Your task
Reproduce exactly the lines from the one containing "What is the nearest" through the last line of the records below, both included, and nothing else.
Start of Data for this exercise
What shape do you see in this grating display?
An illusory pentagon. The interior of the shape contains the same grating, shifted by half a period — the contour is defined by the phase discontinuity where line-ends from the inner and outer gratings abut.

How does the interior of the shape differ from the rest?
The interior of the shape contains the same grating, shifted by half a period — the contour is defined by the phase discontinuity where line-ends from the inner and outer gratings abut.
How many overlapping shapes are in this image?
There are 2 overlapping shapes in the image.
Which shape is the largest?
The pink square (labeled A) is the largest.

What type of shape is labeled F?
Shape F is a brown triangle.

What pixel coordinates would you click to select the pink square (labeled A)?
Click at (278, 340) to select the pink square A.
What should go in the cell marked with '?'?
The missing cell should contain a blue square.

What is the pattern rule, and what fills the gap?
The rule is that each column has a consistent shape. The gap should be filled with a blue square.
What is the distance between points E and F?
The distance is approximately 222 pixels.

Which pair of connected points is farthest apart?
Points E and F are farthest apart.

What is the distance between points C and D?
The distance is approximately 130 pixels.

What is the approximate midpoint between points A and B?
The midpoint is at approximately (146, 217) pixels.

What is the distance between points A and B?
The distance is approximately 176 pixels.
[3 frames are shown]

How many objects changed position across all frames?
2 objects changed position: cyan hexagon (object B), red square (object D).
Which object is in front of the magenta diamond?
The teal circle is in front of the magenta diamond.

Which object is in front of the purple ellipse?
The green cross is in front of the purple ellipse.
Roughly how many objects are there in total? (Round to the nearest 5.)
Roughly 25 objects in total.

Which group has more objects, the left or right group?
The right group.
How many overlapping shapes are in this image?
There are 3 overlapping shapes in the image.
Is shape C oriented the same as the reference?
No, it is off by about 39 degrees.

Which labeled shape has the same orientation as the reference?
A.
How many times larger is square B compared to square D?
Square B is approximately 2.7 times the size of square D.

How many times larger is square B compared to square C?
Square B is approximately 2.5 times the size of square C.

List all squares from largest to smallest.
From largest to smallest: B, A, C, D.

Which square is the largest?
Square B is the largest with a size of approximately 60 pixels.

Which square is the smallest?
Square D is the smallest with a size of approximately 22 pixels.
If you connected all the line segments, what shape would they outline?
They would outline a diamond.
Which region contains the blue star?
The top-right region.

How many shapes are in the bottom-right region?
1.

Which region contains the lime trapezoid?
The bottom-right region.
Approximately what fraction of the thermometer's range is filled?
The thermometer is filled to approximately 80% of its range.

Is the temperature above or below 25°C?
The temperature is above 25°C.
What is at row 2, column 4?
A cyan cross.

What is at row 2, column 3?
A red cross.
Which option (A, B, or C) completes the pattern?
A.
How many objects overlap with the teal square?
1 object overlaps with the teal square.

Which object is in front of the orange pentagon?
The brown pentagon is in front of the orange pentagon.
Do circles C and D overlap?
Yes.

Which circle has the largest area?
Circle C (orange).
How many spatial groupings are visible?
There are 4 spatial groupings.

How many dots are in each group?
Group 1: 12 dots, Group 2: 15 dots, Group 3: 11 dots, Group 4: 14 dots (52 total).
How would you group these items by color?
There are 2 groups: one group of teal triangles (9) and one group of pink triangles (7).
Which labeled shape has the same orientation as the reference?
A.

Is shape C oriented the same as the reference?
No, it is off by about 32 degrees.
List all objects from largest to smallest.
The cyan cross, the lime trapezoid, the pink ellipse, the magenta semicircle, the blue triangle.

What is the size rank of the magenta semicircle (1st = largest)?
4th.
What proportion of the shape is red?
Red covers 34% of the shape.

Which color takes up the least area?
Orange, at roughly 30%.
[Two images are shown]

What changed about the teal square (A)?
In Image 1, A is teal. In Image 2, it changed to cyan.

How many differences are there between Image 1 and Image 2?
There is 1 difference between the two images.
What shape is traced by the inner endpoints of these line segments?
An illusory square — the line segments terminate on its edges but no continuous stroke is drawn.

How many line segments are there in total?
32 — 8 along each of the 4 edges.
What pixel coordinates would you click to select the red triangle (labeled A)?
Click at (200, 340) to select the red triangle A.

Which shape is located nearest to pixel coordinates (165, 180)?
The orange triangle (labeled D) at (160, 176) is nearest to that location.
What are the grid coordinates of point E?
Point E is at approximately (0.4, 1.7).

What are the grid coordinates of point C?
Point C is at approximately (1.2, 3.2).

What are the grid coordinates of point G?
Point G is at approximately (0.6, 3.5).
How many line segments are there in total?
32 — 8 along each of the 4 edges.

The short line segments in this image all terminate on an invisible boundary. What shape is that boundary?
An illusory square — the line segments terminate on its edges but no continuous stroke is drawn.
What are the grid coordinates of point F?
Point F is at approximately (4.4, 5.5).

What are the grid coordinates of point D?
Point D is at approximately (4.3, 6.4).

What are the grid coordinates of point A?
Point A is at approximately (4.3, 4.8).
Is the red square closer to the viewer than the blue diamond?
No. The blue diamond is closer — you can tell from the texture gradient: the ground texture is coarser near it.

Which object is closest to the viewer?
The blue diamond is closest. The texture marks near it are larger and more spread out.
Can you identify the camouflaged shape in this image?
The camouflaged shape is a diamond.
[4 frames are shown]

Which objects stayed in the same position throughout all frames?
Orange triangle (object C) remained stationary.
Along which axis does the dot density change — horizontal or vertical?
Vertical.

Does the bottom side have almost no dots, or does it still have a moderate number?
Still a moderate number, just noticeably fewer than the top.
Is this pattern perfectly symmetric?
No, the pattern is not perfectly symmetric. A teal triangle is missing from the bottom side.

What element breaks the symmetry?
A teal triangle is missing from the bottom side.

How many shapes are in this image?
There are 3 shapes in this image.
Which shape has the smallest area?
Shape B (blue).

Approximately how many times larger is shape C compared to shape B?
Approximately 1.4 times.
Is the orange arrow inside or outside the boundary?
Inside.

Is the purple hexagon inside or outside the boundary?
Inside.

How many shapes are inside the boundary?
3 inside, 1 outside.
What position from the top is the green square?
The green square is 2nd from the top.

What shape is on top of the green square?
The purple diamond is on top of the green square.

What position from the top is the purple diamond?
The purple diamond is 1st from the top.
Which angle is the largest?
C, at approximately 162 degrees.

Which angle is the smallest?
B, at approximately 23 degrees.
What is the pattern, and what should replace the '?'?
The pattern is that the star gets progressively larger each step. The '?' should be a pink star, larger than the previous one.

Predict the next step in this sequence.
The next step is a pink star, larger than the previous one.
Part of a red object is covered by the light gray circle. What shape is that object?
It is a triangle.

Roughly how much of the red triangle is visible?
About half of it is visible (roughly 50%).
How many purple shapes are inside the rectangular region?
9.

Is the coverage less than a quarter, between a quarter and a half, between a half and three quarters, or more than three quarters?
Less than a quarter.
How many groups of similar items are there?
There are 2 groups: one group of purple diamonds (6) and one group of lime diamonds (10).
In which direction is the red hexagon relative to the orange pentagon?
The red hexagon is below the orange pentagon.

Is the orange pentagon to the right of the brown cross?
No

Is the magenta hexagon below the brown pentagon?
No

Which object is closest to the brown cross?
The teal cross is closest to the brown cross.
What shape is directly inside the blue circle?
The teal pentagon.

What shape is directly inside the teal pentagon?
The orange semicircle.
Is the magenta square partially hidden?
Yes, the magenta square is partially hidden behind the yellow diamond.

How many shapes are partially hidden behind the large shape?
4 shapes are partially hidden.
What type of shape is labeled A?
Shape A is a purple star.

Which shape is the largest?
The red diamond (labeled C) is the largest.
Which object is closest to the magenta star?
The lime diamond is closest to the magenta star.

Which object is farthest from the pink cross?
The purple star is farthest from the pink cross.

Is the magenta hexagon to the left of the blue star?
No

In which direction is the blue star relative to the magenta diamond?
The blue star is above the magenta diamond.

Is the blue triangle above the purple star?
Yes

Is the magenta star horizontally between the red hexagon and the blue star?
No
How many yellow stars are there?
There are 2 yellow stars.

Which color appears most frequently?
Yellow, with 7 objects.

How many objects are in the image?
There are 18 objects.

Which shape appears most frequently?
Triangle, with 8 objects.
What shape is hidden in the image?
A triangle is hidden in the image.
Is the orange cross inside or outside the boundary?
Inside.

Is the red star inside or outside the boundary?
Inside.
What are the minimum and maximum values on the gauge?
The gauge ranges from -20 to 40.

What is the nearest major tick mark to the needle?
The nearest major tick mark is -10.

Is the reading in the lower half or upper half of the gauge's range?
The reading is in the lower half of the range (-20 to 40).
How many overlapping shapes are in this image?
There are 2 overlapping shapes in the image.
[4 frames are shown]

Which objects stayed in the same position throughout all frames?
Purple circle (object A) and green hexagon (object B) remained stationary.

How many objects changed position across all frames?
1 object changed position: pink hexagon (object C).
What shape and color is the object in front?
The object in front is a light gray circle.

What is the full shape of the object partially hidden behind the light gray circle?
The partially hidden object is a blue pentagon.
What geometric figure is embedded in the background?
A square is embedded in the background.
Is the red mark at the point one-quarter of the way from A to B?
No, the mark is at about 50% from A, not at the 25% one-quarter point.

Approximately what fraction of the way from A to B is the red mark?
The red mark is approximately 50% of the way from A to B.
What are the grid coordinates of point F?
End of Data for this exercise
Answer to the task
What is the nearest major tick mark to the needle?
The nearest major tick mark is -10.

Is the reading in the lower half or upper half of the gauge's range?
The reading is in the lower half of the range (-20 to 40).
How many overlapping shapes are in this image?
There are 2 overlapping shapes in the image.
[4 frames are shown]

Which objects stayed in the same position throughout all frames?
Purple circle (object A) and green hexagon (object B) remained stationary.

How many objects changed position across all frames?
1 object changed position: pink hexagon (object C).
What shape and color is the object in front?
The object in front is a light gray circle.

What is the full shape of the object partially hidden behind the light gray circle?
The partially hidden object is a blue pentagon.
What geometric figure is embedded in the background?
A square is embedded in the background.
Is the red mark at the point one-quarter of the way from A to B?
No, the mark is at about 50% from A, not at the 25% one-quarter point.

Approximately what fraction of the way from A to B is the red mark?
The red mark is approximately 50% of the way from A to B.
What are the grid coordinates of point F?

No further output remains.